■ Your objective
Where the line containing "Which shape has the smaller area?" appears, start copying; continue through the last line below and copy nothing else.

■ Geometry dataset question entries

================================

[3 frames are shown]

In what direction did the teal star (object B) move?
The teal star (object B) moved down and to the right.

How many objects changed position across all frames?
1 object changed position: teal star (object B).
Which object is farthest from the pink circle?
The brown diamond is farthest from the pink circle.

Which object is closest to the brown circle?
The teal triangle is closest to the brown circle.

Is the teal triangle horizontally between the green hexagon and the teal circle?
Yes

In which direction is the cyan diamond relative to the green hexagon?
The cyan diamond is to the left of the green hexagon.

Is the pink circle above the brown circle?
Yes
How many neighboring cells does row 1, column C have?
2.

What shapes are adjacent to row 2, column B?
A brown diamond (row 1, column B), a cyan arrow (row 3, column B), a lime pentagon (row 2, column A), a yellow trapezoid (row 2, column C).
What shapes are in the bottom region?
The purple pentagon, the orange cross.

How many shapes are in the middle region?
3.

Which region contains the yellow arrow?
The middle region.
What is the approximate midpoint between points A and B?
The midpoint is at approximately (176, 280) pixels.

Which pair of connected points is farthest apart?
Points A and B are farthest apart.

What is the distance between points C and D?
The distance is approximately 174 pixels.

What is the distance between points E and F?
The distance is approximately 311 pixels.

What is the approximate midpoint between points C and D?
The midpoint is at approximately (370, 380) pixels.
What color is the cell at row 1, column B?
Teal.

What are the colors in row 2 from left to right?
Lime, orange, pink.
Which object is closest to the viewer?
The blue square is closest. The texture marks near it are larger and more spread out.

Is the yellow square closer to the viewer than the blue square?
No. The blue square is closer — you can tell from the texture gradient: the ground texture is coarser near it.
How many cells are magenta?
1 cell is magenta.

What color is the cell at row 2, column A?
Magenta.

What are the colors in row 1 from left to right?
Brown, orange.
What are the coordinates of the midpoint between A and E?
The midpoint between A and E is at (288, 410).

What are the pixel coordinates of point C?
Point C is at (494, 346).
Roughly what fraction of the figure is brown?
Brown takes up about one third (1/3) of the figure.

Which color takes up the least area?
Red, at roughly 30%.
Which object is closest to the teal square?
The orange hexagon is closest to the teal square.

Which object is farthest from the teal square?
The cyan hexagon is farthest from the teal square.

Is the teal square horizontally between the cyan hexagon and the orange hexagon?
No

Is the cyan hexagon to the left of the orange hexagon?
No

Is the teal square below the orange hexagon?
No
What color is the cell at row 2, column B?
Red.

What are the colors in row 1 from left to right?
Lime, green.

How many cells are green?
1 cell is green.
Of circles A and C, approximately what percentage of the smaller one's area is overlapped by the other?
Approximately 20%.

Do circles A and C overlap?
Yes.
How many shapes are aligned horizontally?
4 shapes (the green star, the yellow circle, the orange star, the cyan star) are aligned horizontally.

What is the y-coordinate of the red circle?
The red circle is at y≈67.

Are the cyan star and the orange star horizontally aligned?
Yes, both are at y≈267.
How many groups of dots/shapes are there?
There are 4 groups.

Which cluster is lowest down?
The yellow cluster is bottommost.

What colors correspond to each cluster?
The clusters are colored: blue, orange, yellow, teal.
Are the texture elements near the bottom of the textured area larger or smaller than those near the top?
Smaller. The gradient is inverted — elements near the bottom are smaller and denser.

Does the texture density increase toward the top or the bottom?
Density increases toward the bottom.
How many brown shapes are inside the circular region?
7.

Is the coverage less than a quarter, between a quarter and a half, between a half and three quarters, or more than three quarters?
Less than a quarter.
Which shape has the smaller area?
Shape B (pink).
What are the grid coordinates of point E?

================================

■ Task output
Which shape has the smaller area?
Shape B (pink).
What are the grid coordinates of point E?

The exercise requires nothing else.